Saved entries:
########################################

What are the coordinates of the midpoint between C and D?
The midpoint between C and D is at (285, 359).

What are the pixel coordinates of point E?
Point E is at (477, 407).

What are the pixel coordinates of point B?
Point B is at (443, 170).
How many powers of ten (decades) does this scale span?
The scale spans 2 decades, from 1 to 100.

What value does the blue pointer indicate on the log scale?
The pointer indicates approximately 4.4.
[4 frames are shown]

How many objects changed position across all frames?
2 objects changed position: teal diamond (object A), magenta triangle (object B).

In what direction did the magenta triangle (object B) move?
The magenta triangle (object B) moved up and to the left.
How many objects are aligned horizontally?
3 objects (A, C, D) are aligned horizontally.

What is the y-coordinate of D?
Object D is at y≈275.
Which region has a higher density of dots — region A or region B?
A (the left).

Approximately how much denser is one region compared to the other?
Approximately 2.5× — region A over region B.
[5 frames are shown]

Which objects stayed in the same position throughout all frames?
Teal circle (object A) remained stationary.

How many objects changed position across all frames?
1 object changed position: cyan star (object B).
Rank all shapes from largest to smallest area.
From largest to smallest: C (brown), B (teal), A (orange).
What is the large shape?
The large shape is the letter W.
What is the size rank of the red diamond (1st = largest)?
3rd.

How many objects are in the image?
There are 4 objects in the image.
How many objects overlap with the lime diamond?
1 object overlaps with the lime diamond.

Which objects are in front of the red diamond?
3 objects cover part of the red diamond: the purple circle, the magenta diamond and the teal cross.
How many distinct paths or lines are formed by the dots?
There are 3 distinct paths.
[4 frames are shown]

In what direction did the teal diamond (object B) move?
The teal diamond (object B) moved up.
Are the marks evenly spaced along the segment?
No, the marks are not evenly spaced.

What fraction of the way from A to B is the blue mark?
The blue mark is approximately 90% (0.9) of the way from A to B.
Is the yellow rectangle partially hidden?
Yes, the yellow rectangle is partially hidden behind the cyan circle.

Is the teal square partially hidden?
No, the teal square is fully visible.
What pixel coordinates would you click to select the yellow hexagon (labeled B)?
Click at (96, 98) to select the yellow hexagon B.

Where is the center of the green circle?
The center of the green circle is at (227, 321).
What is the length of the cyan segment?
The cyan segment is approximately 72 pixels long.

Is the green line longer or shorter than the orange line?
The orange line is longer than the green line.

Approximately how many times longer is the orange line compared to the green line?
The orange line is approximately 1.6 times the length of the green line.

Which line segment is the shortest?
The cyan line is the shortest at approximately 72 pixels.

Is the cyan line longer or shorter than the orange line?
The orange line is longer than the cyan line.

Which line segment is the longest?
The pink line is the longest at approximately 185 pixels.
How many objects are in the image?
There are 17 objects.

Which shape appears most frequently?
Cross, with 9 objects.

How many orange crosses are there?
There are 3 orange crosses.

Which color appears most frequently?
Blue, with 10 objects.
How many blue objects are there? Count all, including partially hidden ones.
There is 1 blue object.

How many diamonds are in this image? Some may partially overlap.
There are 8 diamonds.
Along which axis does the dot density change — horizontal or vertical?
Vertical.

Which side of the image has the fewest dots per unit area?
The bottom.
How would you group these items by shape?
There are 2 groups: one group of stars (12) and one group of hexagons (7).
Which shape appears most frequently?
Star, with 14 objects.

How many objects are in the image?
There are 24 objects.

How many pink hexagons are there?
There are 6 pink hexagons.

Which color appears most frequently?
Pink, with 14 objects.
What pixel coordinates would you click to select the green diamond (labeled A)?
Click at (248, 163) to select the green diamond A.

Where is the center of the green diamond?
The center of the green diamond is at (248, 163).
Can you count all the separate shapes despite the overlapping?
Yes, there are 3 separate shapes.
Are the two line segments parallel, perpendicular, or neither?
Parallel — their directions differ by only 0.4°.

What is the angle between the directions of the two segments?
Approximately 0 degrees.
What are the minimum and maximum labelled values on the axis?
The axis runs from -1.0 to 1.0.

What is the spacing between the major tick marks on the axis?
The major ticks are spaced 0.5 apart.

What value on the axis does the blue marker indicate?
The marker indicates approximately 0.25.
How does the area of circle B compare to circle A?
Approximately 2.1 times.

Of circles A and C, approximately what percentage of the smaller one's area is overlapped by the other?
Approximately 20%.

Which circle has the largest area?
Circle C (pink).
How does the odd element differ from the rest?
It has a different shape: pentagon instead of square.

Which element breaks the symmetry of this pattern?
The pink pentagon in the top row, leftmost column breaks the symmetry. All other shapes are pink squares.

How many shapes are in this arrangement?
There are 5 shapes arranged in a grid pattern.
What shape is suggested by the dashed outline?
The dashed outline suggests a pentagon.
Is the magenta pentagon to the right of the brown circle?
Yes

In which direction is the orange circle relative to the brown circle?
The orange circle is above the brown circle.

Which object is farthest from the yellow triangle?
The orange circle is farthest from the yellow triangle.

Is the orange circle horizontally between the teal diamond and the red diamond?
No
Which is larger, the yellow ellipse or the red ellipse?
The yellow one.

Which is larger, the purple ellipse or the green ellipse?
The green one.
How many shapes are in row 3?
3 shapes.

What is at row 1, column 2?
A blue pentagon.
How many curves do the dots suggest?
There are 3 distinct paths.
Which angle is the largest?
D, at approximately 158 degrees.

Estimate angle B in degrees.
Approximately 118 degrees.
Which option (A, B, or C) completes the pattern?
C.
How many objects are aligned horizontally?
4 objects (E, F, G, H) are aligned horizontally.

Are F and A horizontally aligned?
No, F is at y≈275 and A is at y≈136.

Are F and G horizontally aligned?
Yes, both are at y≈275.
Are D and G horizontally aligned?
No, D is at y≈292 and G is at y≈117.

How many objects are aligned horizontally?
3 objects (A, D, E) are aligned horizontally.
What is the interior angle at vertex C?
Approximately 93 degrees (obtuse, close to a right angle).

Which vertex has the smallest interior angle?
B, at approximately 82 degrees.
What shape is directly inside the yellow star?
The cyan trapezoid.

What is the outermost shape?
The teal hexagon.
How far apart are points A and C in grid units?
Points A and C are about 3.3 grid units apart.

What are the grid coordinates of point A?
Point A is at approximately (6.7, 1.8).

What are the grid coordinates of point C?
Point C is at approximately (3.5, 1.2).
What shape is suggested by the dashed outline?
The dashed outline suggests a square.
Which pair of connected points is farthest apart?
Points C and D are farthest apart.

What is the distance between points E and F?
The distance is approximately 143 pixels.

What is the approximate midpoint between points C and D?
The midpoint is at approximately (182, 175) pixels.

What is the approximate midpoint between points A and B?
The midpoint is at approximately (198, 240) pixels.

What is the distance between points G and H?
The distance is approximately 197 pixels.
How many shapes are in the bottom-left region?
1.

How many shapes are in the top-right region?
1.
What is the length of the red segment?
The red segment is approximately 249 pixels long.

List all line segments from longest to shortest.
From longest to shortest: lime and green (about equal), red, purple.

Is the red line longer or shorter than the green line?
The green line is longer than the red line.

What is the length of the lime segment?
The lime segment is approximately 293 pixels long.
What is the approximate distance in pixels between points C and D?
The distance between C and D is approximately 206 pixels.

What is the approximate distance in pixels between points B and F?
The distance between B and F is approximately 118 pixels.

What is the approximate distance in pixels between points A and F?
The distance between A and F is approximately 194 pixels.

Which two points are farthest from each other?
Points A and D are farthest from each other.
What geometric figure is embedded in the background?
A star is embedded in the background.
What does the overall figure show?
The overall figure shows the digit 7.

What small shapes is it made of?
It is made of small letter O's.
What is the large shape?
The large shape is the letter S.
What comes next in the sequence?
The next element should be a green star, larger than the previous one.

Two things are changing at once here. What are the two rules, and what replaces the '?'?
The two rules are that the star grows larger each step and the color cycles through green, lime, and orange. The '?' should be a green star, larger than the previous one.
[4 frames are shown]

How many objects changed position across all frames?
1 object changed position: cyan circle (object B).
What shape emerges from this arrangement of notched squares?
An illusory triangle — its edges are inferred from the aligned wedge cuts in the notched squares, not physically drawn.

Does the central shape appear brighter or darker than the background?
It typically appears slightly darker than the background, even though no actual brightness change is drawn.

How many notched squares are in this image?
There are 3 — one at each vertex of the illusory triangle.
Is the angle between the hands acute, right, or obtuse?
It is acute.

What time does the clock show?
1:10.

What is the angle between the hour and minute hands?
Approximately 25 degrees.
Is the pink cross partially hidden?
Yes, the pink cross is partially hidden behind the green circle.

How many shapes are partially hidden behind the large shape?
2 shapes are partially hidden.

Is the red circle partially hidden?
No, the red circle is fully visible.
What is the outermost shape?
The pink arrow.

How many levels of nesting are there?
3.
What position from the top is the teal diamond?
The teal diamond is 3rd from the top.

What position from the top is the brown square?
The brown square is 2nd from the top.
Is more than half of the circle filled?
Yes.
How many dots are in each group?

########################################

• **Exercise description**: Quote the records above from their first line through the line containing "[5 frames are shown]", both ends included.

• **Task solution**:
What are the coordinates of the midpoint between C and D?
The midpoint between C and D is at (285, 359).

What are the pixel coordinates of point E?
Point E is at (477, 407).

What are the pixel coordinates of point B?
Point B is at (443, 170).
How many powers of ten (decades) does this scale span?
The scale spans 2 decades, from 1 to 100.

What value does the blue pointer indicate on the log scale?
The pointer indicates approximately 4.4.
[4 frames are shown]

How many objects changed position across all frames?
2 objects changed position: teal diamond (object A), magenta triangle (object B).

In what direction did the magenta triangle (object B) move?
The magenta triangle (object B) moved up and to the left.
How many objects are aligned horizontally?
3 objects (A, C, D) are aligned horizontally.

What is the y-coordinate of D?
Object D is at y≈275.
Which region has a higher density of dots — region A or region B?
A (the left).

Approximately how much denser is one region compared to the other?
Approximately 2.5× — region A over region B.
[5 frames are shown]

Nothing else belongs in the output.